──────── Available records ────────

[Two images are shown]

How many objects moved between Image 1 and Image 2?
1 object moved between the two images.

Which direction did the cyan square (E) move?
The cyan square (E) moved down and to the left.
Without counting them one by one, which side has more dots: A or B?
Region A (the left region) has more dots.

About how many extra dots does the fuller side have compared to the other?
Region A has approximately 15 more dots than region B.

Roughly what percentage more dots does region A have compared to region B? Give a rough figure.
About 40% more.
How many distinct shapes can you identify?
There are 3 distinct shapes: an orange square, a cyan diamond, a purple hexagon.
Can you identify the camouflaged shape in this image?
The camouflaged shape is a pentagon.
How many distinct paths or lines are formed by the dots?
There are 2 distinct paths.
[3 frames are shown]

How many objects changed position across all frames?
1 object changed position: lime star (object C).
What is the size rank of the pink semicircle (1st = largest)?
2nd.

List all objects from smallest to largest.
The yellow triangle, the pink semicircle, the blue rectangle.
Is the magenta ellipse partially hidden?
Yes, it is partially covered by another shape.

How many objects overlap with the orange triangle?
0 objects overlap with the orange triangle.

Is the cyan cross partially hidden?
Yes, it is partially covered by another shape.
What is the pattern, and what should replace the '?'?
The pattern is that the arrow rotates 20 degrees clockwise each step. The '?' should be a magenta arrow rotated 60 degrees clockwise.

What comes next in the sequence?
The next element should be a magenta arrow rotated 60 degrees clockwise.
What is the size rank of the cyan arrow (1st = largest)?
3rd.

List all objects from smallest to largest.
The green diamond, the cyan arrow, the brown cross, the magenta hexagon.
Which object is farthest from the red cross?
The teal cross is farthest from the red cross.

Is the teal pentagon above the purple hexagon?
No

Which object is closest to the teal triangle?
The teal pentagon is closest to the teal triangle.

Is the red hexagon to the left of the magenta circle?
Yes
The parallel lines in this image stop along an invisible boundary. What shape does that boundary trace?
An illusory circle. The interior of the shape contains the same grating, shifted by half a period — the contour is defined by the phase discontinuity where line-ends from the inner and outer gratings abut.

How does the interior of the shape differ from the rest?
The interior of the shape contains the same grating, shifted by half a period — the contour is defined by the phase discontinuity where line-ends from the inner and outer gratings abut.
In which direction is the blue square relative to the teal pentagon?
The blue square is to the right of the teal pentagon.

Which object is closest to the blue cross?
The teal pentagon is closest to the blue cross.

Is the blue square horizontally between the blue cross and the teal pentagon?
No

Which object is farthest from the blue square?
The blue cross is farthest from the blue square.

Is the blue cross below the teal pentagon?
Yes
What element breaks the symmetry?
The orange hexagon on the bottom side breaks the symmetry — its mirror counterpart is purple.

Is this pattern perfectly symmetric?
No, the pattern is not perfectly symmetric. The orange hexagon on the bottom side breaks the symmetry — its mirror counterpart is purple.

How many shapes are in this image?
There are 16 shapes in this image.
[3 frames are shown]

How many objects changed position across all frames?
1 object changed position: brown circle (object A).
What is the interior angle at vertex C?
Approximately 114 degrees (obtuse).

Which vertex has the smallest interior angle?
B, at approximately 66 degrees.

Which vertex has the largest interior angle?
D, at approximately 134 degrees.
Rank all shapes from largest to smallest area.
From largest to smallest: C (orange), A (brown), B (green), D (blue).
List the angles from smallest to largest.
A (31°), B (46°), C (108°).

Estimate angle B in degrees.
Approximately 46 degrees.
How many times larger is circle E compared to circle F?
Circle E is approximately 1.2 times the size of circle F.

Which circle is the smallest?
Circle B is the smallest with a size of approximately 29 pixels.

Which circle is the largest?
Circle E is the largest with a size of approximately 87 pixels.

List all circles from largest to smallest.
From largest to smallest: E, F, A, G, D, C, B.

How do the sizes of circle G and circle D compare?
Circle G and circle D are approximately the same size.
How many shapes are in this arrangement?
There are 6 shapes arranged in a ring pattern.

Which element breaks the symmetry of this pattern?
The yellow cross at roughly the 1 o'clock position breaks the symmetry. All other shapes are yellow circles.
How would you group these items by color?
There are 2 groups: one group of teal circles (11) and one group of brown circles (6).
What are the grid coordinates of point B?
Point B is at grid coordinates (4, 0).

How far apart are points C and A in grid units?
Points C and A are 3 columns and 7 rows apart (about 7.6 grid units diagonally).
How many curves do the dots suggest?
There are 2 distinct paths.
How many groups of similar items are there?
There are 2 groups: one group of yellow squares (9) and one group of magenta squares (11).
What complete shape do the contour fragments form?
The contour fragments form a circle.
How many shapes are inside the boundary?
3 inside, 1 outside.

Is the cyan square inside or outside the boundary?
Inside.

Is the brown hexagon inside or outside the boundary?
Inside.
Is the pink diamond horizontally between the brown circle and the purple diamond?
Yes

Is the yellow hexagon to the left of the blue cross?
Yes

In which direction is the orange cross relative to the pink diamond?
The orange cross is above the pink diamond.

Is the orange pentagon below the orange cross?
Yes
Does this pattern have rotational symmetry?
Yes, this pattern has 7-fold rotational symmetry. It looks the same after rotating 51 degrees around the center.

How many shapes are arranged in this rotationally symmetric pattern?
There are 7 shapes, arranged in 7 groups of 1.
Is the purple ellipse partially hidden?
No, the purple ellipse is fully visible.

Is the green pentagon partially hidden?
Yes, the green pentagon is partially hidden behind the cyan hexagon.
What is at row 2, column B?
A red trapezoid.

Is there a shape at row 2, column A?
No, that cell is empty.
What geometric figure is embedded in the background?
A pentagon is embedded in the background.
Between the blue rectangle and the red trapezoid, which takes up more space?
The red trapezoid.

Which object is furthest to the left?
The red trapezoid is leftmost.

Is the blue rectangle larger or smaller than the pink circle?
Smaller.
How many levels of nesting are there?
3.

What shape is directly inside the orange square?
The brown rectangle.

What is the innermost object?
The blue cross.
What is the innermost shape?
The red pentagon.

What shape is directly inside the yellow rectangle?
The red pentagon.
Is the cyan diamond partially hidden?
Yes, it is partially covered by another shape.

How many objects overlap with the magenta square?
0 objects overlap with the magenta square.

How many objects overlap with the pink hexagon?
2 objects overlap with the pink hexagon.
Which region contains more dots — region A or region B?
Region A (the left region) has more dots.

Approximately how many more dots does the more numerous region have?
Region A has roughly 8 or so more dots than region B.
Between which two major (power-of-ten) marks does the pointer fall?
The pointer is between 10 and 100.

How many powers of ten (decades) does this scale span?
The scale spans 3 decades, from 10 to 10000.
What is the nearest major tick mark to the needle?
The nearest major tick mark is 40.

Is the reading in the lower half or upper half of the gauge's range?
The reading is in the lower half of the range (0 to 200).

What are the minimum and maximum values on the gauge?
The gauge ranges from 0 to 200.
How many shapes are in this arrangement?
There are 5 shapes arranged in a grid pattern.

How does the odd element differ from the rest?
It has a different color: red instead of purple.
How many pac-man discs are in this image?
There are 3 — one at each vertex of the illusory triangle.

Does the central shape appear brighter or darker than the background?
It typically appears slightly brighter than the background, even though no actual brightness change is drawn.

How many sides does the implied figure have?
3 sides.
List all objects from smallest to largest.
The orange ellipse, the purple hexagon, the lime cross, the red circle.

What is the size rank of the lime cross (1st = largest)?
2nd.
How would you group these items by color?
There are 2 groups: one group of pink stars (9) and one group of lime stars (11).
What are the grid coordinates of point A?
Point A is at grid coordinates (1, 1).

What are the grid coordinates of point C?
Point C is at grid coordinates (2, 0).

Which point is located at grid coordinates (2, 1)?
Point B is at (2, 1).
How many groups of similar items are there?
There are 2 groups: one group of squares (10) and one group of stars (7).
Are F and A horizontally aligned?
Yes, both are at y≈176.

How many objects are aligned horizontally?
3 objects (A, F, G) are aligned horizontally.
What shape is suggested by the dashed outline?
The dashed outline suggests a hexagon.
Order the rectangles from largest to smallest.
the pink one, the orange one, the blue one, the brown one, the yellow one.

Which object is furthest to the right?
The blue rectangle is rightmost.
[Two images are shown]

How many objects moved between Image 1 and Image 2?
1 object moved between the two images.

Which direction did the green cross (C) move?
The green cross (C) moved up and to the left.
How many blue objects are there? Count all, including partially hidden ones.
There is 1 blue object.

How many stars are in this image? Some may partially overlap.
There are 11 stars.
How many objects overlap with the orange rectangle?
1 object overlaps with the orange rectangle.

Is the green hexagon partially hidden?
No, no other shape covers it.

────────

→ **Problem to work on**
Print exactly the lines above, starting at the line that contains "Order the rectangles" and ending with the last line of the records, both included.

→ **Worked solution**
Order the rectangles from largest to smallest.
the pink one, the orange one, the blue one, the brown one, the yellow one.

Which object is furthest to the right?
The blue rectangle is rightmost.
[Two images are shown]

How many objects moved between Image 1 and Image 2?
1 object moved between the two images.

Which direction did the green cross (C) move?
The green cross (C) moved up and to the left.
How many blue objects are there? Count all, including partially hidden ones.
There is 1 blue object.

How many stars are in this image? Some may partially overlap.
There are 11 stars.
How many objects overlap with the orange rectangle?
1 object overlaps with the orange rectangle.

Is the green hexagon partially hidden?
No, no other shape covers it.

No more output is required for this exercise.